> _DO THIS_: Extract the whole listing as it stands. Do not include the pictures.

> _RAW RECORDS_:
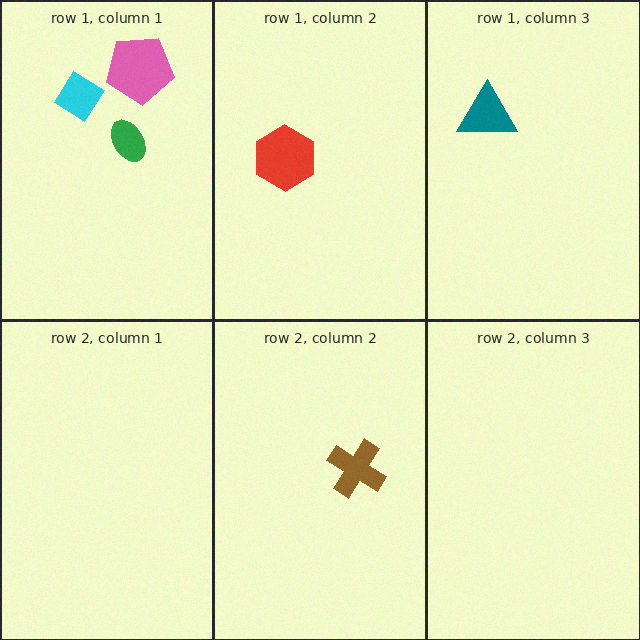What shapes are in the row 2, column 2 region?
The brown cross.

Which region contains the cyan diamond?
The row 1, column 1 region.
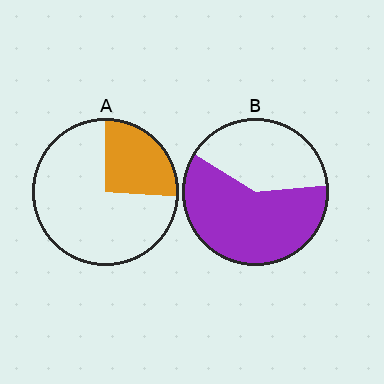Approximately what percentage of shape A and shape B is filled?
A is approximately 25% and B is approximately 60%.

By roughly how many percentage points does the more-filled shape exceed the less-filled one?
By roughly 35 percentage points (B over A).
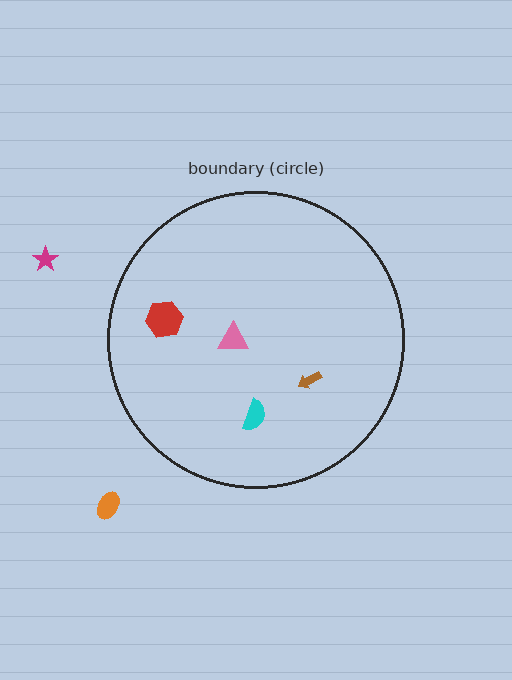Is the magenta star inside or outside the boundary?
Outside.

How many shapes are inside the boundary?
4 inside, 2 outside.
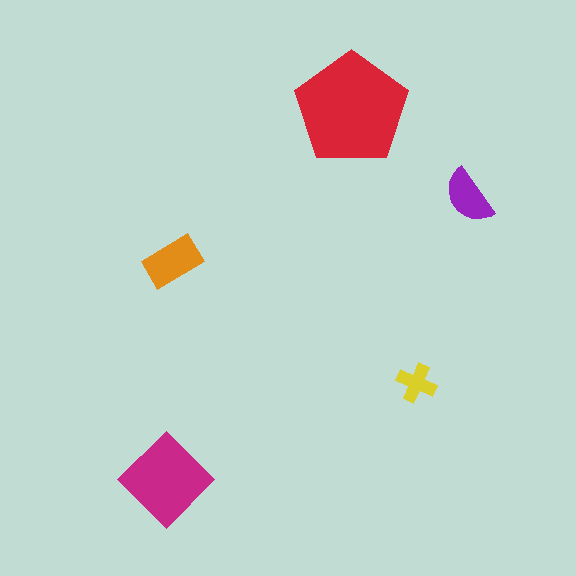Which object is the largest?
The red pentagon.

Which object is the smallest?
The yellow cross.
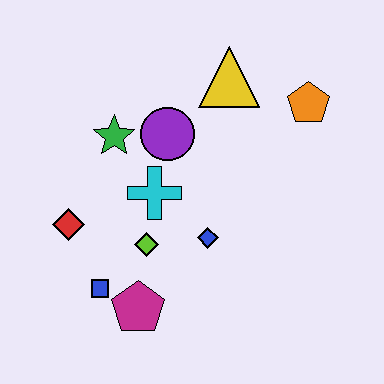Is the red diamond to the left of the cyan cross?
Yes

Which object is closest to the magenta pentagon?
The blue square is closest to the magenta pentagon.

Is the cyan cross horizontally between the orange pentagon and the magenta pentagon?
Yes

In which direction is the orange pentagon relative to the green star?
The orange pentagon is to the right of the green star.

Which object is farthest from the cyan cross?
The orange pentagon is farthest from the cyan cross.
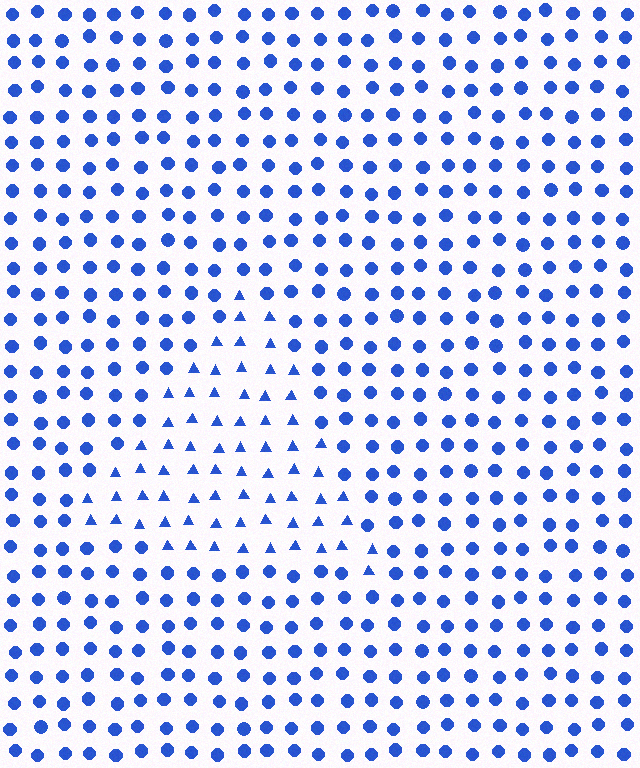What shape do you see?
I see a triangle.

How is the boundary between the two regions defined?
The boundary is defined by a change in element shape: triangles inside vs. circles outside. All elements share the same color and spacing.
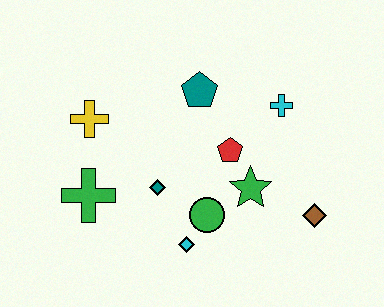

> _RIGHT ANSWER_:
What shapes are in the row 2, column 2 region?
The brown cross.

Which region contains the cyan diamond?
The row 1, column 1 region.
Approximately what percentage of shape A and shape B is filled?
A is approximately 25% and B is approximately 60%.

By roughly how many percentage points does the more-filled shape exceed the less-filled one?
By roughly 35 percentage points (B over A).
Is the magenta star inside or outside the boundary?
Outside.

How many shapes are inside the boundary?
4 inside, 2 outside.
Which object is the largest?
The red pentagon.

Which object is the smallest?
The yellow cross.
Is the red diamond to the left of the cyan cross?
Yes

Which object is closest to the magenta pentagon?
The blue square is closest to the magenta pentagon.

Is the cyan cross horizontally between the orange pentagon and the magenta pentagon?
Yes

In which direction is the orange pentagon relative to the green star?
The orange pentagon is to the right of the green star.

Which object is farthest from the cyan cross?
The orange pentagon is farthest from the cyan cross.
What shape do you see?
I see a triangle.

How is the boundary between the two regions defined?
The boundary is defined by a change in element shape: triangles inside vs. circles outside. All elements share the same color and spacing.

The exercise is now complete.